[Start of Input rows]
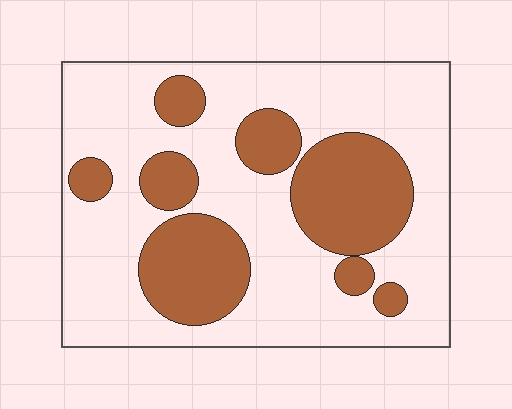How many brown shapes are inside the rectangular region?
8.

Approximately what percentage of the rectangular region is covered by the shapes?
Approximately 30%.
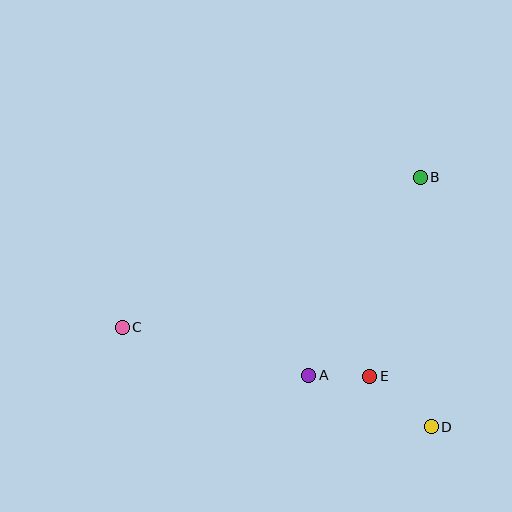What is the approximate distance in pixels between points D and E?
The distance between D and E is approximately 80 pixels.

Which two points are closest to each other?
Points A and E are closest to each other.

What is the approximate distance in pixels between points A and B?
The distance between A and B is approximately 227 pixels.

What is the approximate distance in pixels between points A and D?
The distance between A and D is approximately 133 pixels.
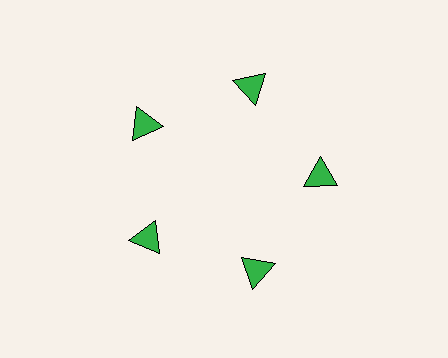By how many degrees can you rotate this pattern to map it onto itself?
The pattern maps onto itself every 72 degrees of rotation.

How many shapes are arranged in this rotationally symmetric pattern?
There are 5 shapes, arranged in 5 groups of 1.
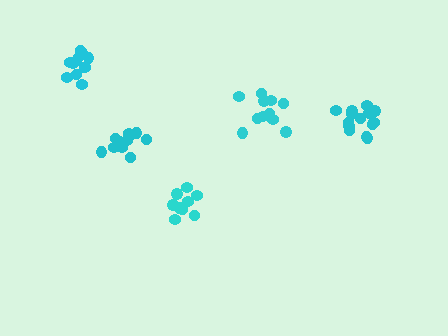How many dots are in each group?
Group 1: 11 dots, Group 2: 14 dots, Group 3: 12 dots, Group 4: 11 dots, Group 5: 9 dots (57 total).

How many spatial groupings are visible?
There are 5 spatial groupings.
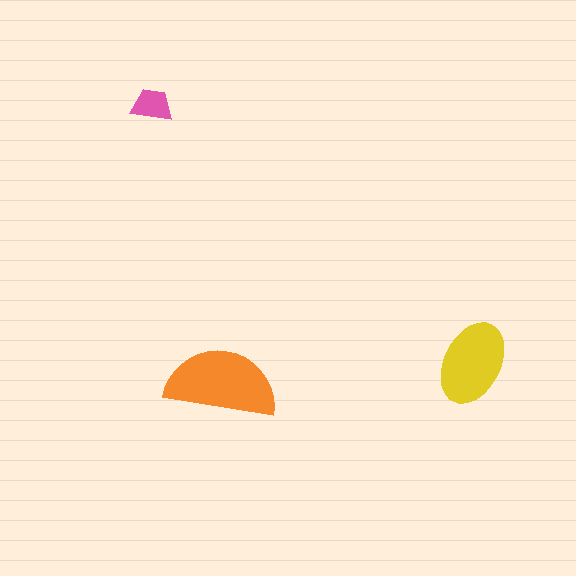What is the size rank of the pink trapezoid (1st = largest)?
3rd.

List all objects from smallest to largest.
The pink trapezoid, the yellow ellipse, the orange semicircle.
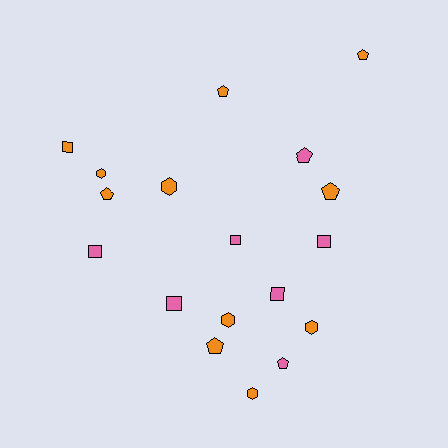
[End of Input rows]
--- Goal ---
Output every entry verbatim. Pictures do not belong in the copy.

--- Completed exercise ---
How many brown shapes are inside the rectangular region?
8.

Approximately what percentage of the rectangular region is covered by the shapes?
Approximately 30%.
What is the approximate distance in pixels between points D and E?
The distance between D and E is approximately 80 pixels.

Which two points are closest to each other?
Points A and E are closest to each other.

What is the approximate distance in pixels between points A and B?
The distance between A and B is approximately 227 pixels.

What is the approximate distance in pixels between points A and D?
The distance between A and D is approximately 133 pixels.
By how many degrees can you rotate this pattern to map it onto itself?
The pattern maps onto itself every 72 degrees of rotation.

How many shapes are arranged in this rotationally symmetric pattern?
There are 5 shapes, arranged in 5 groups of 1.
How many dots are in each group?
Group 1: 11 dots, Group 2: 14 dots, Group 3: 12 dots, Group 4: 11 dots, Group 5: 9 dots (57 total).

How many spatial groupings are visible?
There are 5 spatial groupings.
What is the size rank of the pink trapezoid (1st = largest)?
3rd.

List all objects from smallest to largest.
The pink trapezoid, the yellow ellipse, the orange semicircle.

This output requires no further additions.